- _Request_
Find the line containing "How many objects changed". Retype it and every later line of the records exactly, leaving out pictures.

· · ·

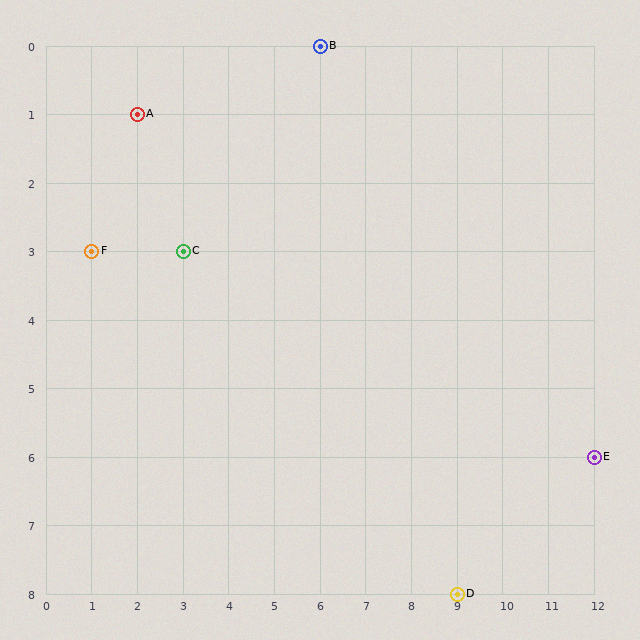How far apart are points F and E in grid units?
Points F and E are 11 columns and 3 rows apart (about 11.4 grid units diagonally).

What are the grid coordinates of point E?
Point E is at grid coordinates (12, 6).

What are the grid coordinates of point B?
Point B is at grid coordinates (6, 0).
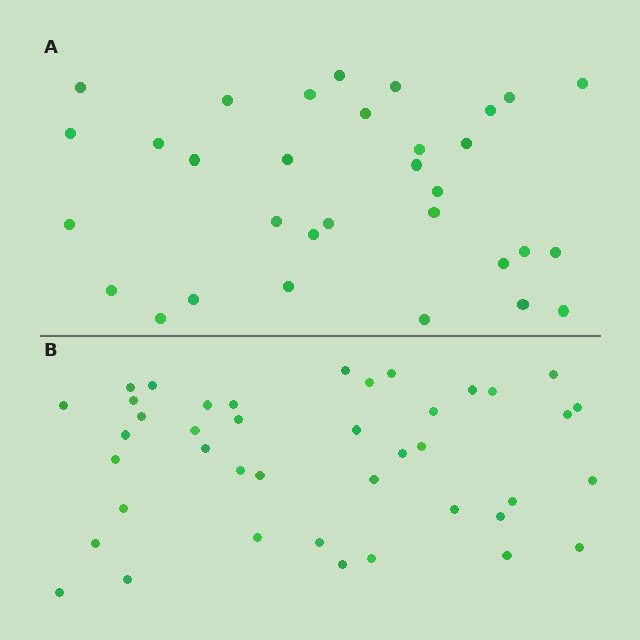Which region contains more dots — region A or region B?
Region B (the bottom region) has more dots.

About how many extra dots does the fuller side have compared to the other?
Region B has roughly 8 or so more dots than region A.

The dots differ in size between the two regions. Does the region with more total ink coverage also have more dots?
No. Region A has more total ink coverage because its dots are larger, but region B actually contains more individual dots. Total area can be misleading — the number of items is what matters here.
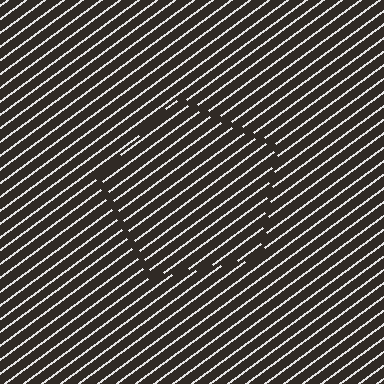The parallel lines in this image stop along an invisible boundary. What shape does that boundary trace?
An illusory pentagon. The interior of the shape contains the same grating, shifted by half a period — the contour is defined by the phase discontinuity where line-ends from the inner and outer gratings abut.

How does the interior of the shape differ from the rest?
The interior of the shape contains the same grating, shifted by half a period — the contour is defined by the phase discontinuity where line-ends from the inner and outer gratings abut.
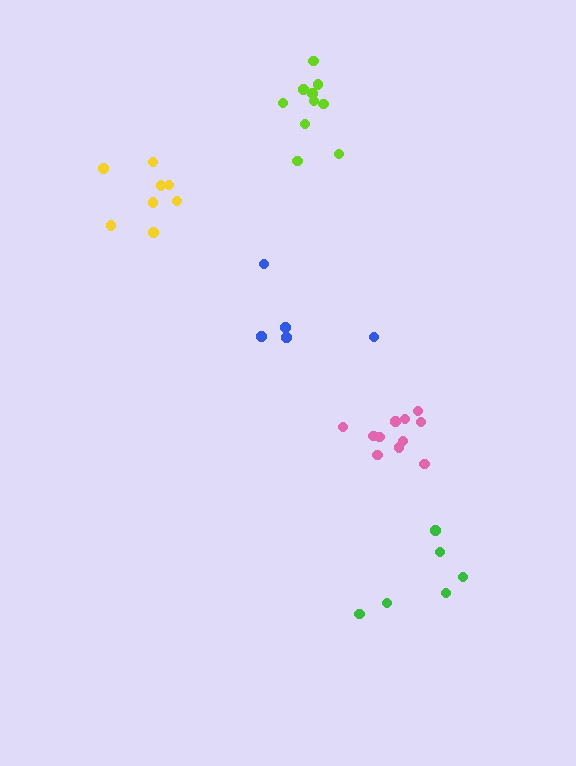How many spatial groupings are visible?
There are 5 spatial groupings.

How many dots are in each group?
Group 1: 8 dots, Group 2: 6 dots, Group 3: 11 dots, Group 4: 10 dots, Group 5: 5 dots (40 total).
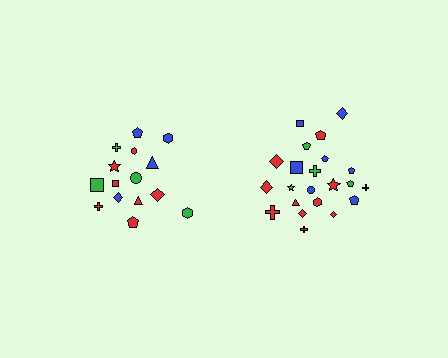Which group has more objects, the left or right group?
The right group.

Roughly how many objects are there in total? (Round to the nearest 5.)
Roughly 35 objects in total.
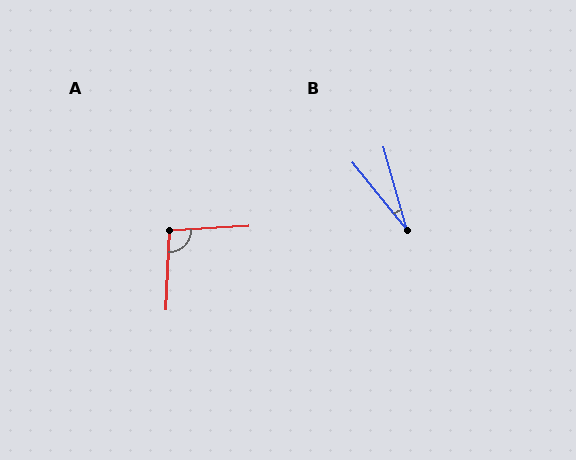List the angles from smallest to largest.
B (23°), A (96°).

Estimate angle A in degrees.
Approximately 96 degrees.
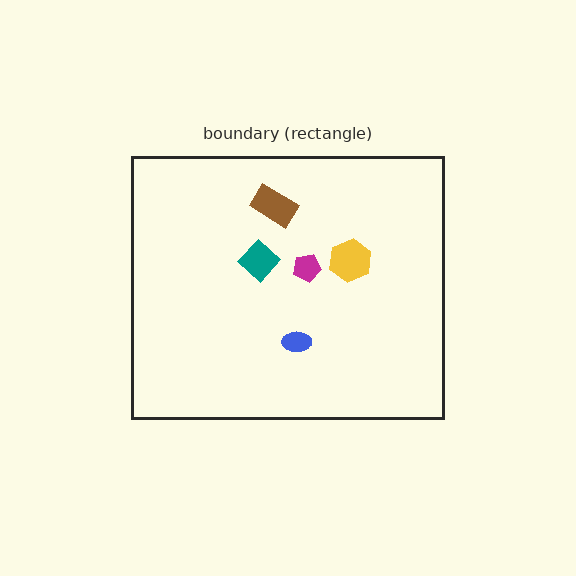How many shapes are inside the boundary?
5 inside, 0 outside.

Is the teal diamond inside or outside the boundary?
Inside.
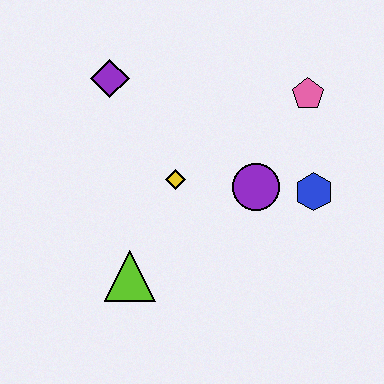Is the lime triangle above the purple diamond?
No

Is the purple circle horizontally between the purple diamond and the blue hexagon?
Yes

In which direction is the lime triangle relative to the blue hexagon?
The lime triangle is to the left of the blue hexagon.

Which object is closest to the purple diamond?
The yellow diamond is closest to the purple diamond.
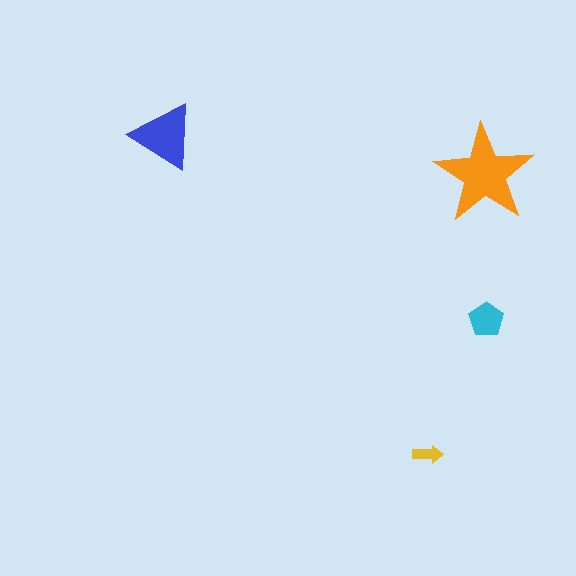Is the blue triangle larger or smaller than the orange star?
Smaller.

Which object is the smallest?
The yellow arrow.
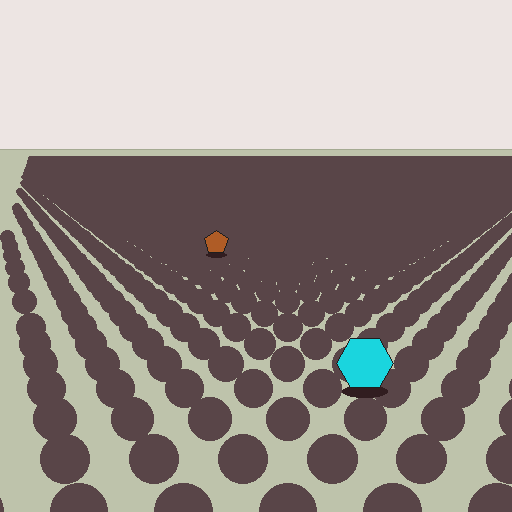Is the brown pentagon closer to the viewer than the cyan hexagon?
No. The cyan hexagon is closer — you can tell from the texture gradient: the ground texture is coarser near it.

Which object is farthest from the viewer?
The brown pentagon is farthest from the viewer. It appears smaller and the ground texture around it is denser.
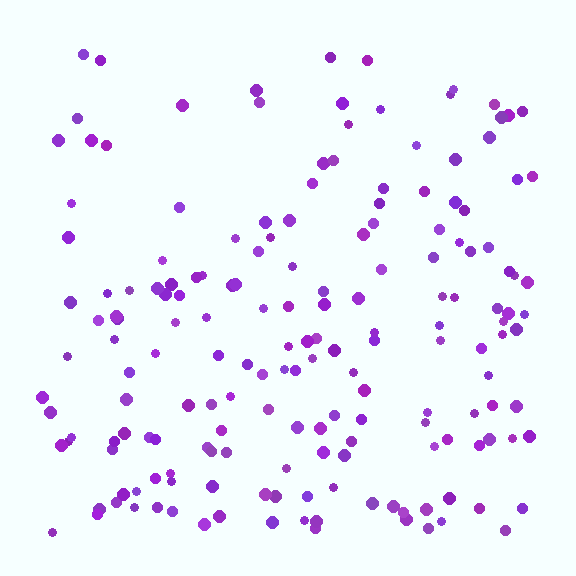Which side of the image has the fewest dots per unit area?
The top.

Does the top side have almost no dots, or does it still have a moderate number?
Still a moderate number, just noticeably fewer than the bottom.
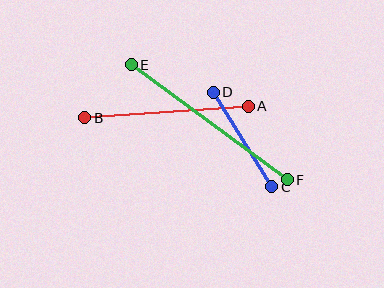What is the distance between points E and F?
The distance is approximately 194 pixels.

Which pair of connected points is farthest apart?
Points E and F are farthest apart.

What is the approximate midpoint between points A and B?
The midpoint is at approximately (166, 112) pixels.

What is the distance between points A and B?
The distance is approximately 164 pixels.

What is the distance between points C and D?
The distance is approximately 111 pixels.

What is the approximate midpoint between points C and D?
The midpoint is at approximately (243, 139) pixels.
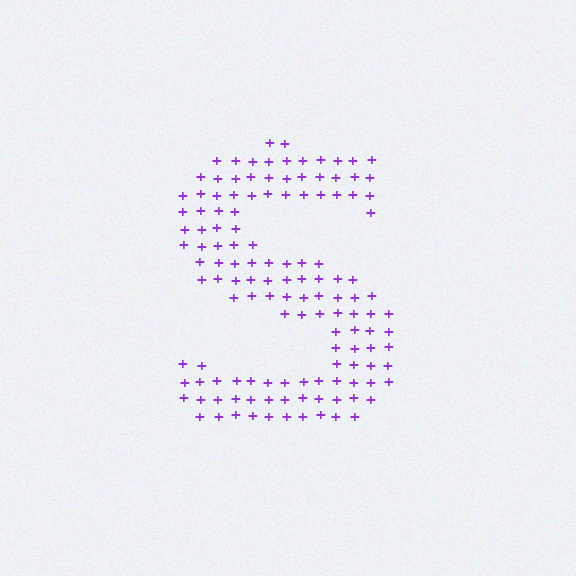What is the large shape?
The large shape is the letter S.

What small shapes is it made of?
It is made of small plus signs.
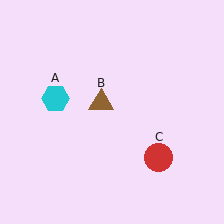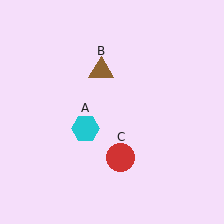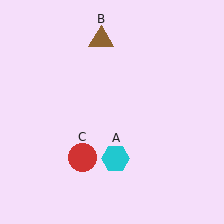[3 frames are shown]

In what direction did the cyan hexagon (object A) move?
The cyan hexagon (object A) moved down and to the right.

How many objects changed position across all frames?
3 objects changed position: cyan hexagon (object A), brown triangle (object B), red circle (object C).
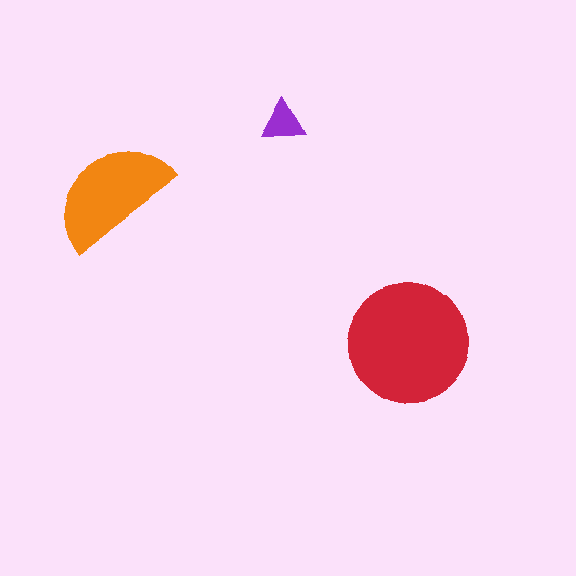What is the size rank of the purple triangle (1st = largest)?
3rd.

· · ·

- _Output of the exercise_
How many objects changed position across all frames?
3 objects changed position: cyan hexagon (object A), brown triangle (object B), red circle (object C).
What is the size rank of the purple triangle (1st = largest)?
3rd.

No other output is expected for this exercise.